WHAT YOU HAVE TO DO: Your task is to print all of the data word for word.

A run of records:
----------------------------------------
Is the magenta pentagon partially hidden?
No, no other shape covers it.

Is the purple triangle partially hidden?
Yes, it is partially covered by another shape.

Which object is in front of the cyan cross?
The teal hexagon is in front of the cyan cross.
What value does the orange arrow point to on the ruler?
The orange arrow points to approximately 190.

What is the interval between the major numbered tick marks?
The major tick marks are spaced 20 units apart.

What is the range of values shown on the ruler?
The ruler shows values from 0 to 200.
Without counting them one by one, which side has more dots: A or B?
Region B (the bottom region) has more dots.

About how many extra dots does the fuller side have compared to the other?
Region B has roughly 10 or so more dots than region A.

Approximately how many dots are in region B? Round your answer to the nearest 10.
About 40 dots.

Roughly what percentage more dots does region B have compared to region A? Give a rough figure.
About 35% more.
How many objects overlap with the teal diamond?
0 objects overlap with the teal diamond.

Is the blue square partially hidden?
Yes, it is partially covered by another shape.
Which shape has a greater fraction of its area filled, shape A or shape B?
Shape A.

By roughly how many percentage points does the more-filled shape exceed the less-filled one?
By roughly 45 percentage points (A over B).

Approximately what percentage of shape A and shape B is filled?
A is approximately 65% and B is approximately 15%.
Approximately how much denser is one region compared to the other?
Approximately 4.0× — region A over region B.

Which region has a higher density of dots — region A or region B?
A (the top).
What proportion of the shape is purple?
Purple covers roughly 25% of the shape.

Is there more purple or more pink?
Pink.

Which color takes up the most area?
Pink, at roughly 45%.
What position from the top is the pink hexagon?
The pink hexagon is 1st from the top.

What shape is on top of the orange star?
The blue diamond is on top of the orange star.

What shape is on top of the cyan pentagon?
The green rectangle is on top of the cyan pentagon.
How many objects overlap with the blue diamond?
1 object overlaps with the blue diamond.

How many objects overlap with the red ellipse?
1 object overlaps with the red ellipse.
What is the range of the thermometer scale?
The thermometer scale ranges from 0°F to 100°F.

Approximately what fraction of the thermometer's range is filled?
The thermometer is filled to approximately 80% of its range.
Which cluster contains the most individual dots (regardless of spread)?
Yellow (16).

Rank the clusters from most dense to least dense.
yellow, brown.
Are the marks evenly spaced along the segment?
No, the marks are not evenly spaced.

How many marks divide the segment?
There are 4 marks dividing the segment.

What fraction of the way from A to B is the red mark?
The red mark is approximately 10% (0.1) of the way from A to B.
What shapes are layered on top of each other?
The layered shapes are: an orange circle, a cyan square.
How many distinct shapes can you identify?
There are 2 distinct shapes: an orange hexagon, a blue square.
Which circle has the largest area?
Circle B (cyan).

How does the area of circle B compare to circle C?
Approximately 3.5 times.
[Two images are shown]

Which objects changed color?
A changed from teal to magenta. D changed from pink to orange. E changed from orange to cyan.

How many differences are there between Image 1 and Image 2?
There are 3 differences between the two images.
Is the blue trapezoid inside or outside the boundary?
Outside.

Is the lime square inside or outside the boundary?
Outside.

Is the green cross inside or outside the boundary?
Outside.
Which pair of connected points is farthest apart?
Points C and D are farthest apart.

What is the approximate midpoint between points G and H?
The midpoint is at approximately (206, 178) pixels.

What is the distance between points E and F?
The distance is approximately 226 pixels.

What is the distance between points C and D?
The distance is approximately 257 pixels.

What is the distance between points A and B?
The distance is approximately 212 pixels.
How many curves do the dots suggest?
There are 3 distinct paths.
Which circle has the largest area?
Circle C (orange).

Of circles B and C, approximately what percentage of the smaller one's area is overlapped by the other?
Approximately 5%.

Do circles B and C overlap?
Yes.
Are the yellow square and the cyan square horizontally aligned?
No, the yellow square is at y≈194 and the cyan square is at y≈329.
----------------------------------------
ANSWER BELOW:
Is the magenta pentagon partially hidden?
No, no other shape covers it.

Is the purple triangle partially hidden?
Yes, it is partially covered by another shape.

Which object is in front of the cyan cross?
The teal hexagon is in front of the cyan cross.
What value does the orange arrow point to on the ruler?
The orange arrow points to approximately 190.

What is the interval between the major numbered tick marks?
The major tick marks are spaced 20 units apart.

What is the range of values shown on the ruler?
The ruler shows values from 0 to 200.
Without counting them one by one, which side has more dots: A or B?
Region B (the bottom region) has more dots.

About how many extra dots does the fuller side have compared to the other?
Region B has roughly 10 or so more dots than region A.

Approximately how many dots are in region B? Round your answer to the nearest 10.
About 40 dots.

Roughly what percentage more dots does region B have compared to region A? Give a rough figure.
About 35% more.
How many objects overlap with the teal diamond?
0 objects overlap with the teal diamond.

Is the blue square partially hidden?
Yes, it is partially covered by another shape.
Which shape has a greater fraction of its area filled, shape A or shape B?
Shape A.

By roughly how many percentage points does the more-filled shape exceed the less-filled one?
By roughly 45 percentage points (A over B).

Approximately what percentage of shape A and shape B is filled?
A is approximately 65% and B is approximately 15%.
Approximately how much denser is one region compared to the other?
Approximately 4.0× — region A over region B.

Which region has a higher density of dots — region A or region B?
A (the top).
What proportion of the shape is purple?
Purple covers roughly 25% of the shape.

Is there more purple or more pink?
Pink.

Which color takes up the most area?
Pink, at roughly 45%.
What position from the top is the pink hexagon?
The pink hexagon is 1st from the top.

What shape is on top of the orange star?
The blue diamond is on top of the orange star.

What shape is on top of the cyan pentagon?
The green rectangle is on top of the cyan pentagon.
How many objects overlap with the blue diamond?
1 object overlaps with the blue diamond.

How many objects overlap with the red ellipse?
1 object overlaps with the red ellipse.
What is the range of the thermometer scale?
The thermometer scale ranges from 0°F to 100°F.

Approximately what fraction of the thermometer's range is filled?
The thermometer is filled to approximately 80% of its range.
Which cluster contains the most individual dots (regardless of spread)?
Yellow (16).

Rank the clusters from most dense to least dense.
yellow, brown.
Are the marks evenly spaced along the segment?
No, the marks are not evenly spaced.

How many marks divide the segment?
There are 4 marks dividing the segment.

What fraction of the way from A to B is the red mark?
The red mark is approximately 10% (0.1) of the way from A to B.
What shapes are layered on top of each other?
The layered shapes are: an orange circle, a cyan square.
How many distinct shapes can you identify?
There are 2 distinct shapes: an orange hexagon, a blue square.
Which circle has the largest area?
Circle B (cyan).

How does the area of circle B compare to circle C?
Approximately 3.5 times.
[Two images are shown]

Which objects changed color?
A changed from teal to magenta. D changed from pink to orange. E changed from orange to cyan.

How many differences are there between Image 1 and Image 2?
There are 3 differences between the two images.
Is the blue trapezoid inside or outside the boundary?
Outside.

Is the lime square inside or outside the boundary?
Outside.

Is the green cross inside or outside the boundary?
Outside.
Which pair of connected points is farthest apart?
Points C and D are farthest apart.

What is the approximate midpoint between points G and H?
The midpoint is at approximately (206, 178) pixels.

What is the distance between points E and F?
The distance is approximately 226 pixels.

What is the distance between points C and D?
The distance is approximately 257 pixels.

What is the distance between points A and B?
The distance is approximately 212 pixels.
How many curves do the dots suggest?
There are 3 distinct paths.
Which circle has the largest area?
Circle C (orange).

Of circles B and C, approximately what percentage of the smaller one's area is overlapped by the other?
Approximately 5%.

Do circles B and C overlap?
Yes.
Are the yellow square and the cyan square horizontally aligned?
No, the yellow square is at y≈194 and the cyan square is at y≈329.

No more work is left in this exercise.